═════ Items

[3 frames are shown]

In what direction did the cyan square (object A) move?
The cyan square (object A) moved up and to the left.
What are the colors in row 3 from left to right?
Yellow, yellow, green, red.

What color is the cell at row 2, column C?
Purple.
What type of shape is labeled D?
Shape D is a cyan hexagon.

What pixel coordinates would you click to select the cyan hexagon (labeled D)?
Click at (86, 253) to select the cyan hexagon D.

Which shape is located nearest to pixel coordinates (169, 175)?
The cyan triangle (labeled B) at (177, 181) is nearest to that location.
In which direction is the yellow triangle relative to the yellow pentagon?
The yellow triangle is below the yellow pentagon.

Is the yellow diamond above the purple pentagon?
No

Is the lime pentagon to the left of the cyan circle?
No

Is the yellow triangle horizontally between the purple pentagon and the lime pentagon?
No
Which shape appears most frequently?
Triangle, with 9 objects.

══════════
═════ Items

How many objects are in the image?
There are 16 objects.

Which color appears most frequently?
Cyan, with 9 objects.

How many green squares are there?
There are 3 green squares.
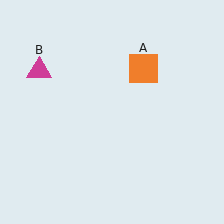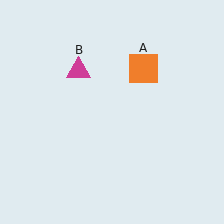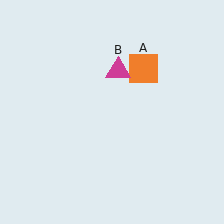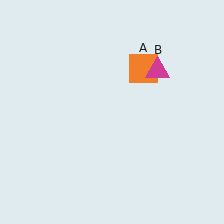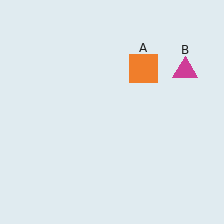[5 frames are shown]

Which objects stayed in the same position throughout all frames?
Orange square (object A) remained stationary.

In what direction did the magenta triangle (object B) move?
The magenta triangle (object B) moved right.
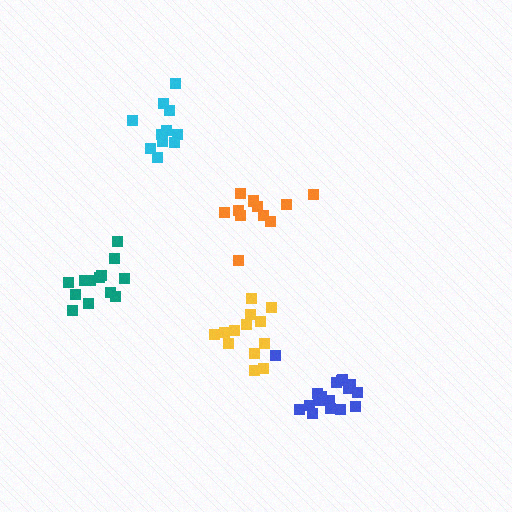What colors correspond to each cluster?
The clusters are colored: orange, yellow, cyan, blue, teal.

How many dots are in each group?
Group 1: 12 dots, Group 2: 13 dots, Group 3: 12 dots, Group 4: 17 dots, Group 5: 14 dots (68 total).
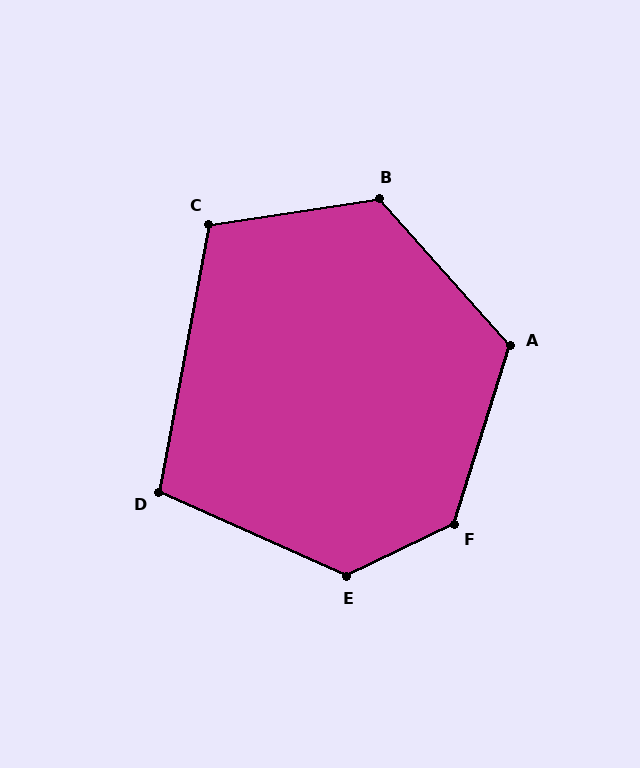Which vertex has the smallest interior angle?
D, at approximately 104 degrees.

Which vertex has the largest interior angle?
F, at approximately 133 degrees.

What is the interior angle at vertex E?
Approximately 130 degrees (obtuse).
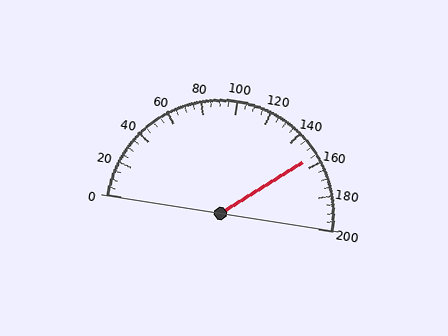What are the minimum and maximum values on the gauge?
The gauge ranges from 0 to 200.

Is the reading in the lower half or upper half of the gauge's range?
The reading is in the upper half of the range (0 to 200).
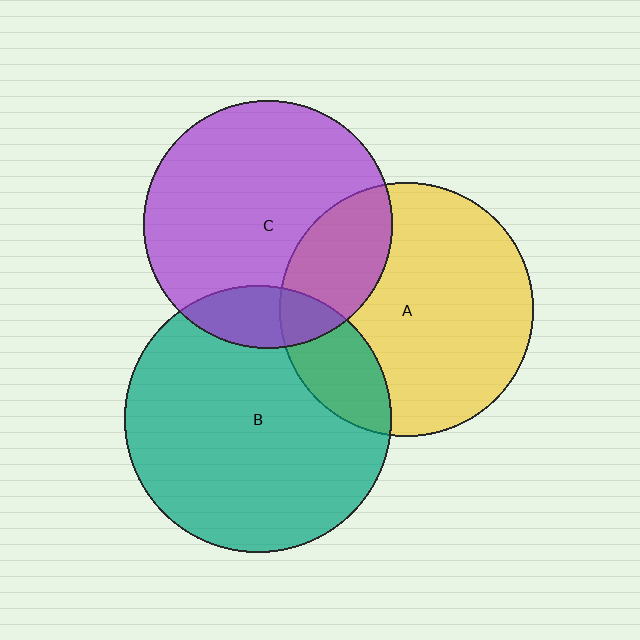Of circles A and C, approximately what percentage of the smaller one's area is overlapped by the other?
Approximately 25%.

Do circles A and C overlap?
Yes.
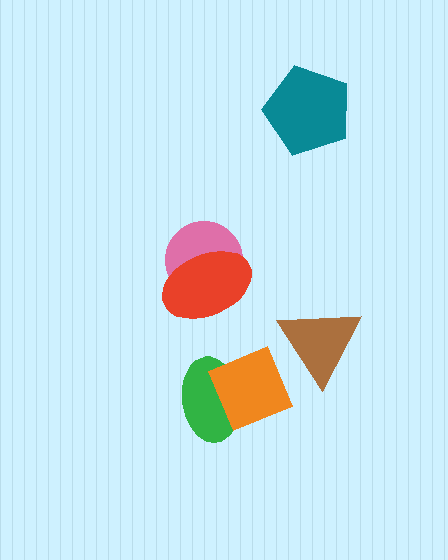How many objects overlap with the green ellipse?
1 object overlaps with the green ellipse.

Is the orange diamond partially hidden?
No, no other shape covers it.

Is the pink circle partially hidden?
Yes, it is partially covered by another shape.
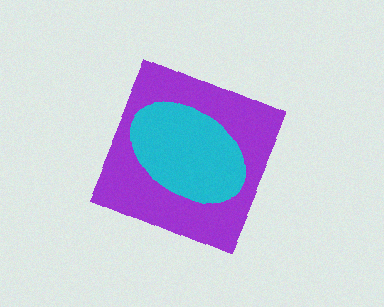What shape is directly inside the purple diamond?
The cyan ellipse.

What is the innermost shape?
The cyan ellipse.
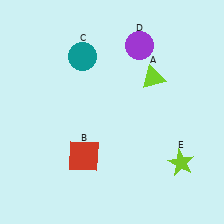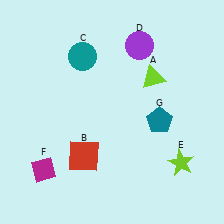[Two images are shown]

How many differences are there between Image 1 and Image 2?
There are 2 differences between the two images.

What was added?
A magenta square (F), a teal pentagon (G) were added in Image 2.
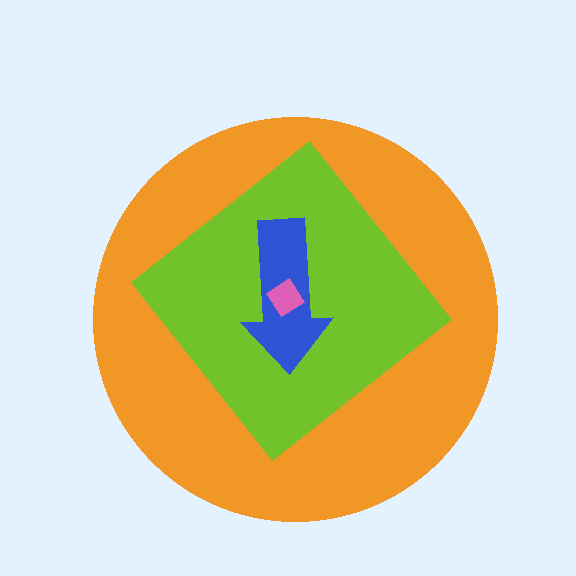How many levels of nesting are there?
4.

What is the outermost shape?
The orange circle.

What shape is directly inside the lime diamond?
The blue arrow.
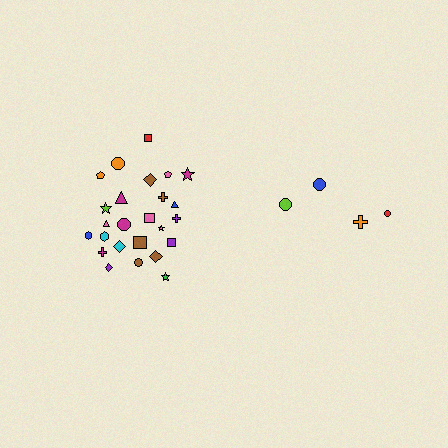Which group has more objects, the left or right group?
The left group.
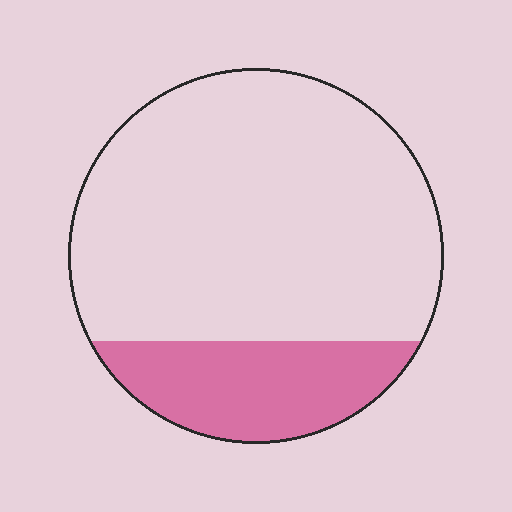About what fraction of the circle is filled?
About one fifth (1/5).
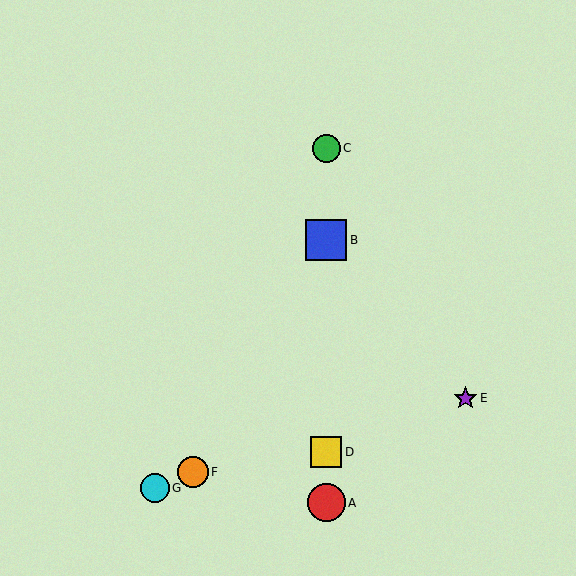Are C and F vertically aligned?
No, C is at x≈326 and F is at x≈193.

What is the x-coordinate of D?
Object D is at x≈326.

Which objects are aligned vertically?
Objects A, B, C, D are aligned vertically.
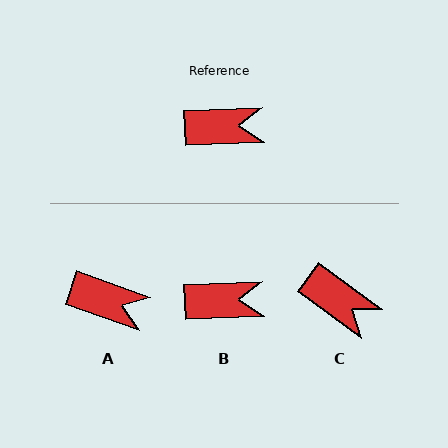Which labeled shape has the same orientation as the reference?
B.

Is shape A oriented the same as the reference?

══════════
═════ Items

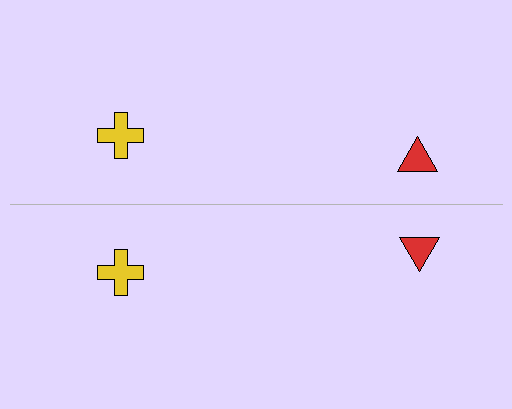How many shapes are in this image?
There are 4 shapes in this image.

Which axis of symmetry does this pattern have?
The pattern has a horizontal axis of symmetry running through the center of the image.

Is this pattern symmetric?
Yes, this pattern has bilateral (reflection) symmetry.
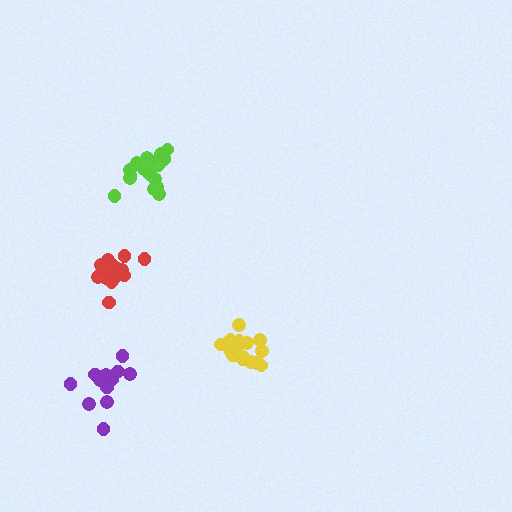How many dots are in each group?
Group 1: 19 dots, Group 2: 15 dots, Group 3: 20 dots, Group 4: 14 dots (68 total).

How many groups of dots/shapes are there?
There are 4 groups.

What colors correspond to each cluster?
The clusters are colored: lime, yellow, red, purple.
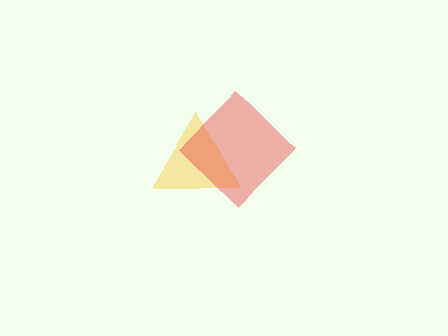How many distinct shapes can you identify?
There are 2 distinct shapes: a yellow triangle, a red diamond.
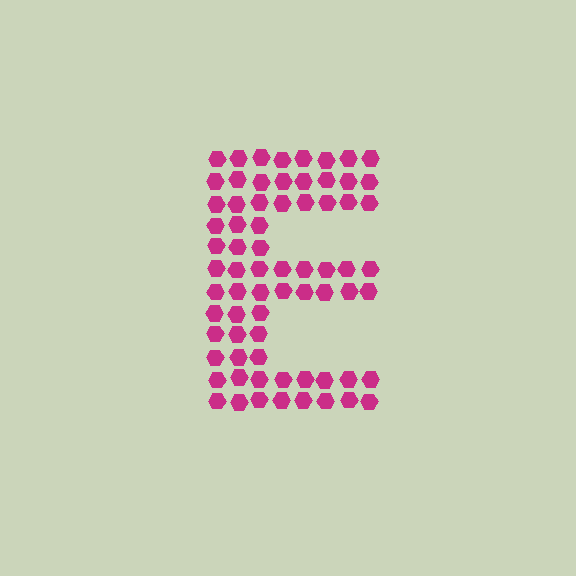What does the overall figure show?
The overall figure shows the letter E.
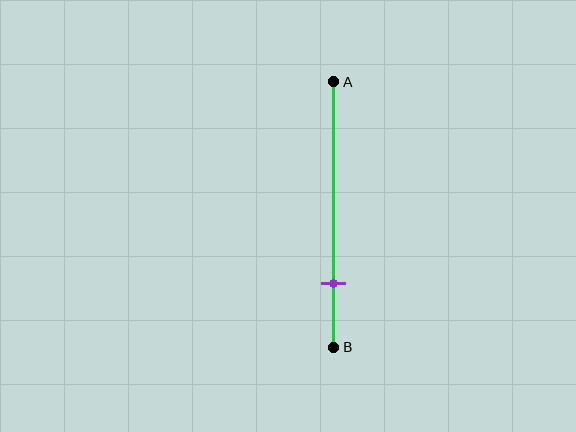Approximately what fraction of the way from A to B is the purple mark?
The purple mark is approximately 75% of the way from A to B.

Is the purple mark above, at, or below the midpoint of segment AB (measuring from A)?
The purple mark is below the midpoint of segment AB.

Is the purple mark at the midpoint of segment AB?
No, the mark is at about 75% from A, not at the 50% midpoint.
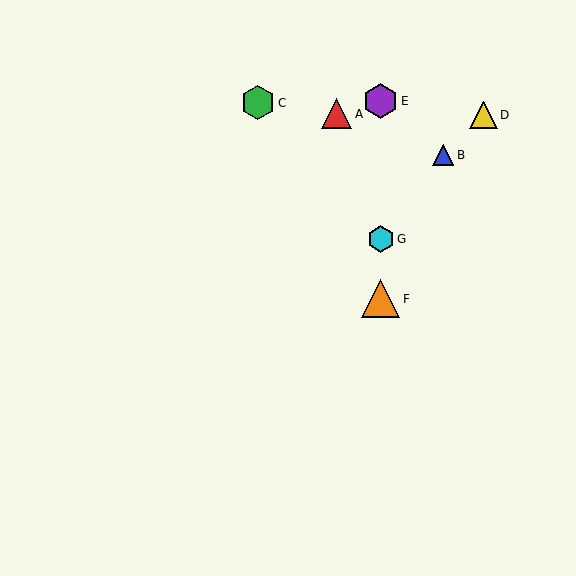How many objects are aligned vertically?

══════════

▸ **Exercise task**: Do not include pictures. Give again exactly the lines starting at the one with "Is the purple mark above, at, or" and ending at the one with "How many objects are aligned vertically?", both included.

▸ **Worked answer**:
Is the purple mark above, at, or below the midpoint of segment AB (measuring from A)?
The purple mark is below the midpoint of segment AB.

Is the purple mark at the midpoint of segment AB?
No, the mark is at about 75% from A, not at the 50% midpoint.
How many objects are aligned vertically?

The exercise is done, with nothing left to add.